SUPPLIED DATA.

________

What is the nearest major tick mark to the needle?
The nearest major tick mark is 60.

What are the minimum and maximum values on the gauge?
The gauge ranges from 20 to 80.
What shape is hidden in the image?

________

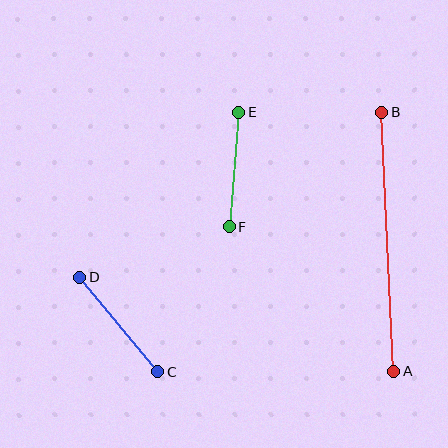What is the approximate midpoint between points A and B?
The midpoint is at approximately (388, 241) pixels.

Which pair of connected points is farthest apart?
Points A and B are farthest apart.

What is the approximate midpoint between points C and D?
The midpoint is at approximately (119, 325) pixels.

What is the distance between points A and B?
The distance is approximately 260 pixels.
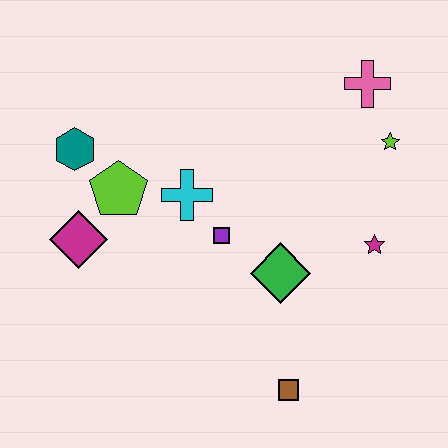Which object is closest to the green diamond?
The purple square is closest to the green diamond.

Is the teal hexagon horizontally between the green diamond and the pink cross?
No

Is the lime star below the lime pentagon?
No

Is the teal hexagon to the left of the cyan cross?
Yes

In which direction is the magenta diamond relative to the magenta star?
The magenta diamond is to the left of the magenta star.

________

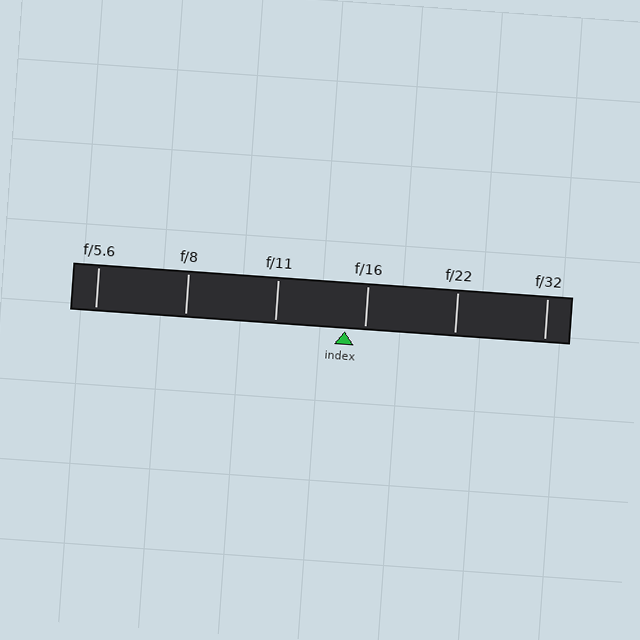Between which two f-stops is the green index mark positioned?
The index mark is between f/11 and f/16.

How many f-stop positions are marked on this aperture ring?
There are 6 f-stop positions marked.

________

TASK TO CARRY OUT. Retype verbatim the lines that run from the line containing "What are the" to the line containing "What shape is hidden in the image?", both inclusive, and no others.

TASK OUTPUT.
What are the minimum and maximum values on the gauge?
The gauge ranges from 20 to 80.
What shape is hidden in the image?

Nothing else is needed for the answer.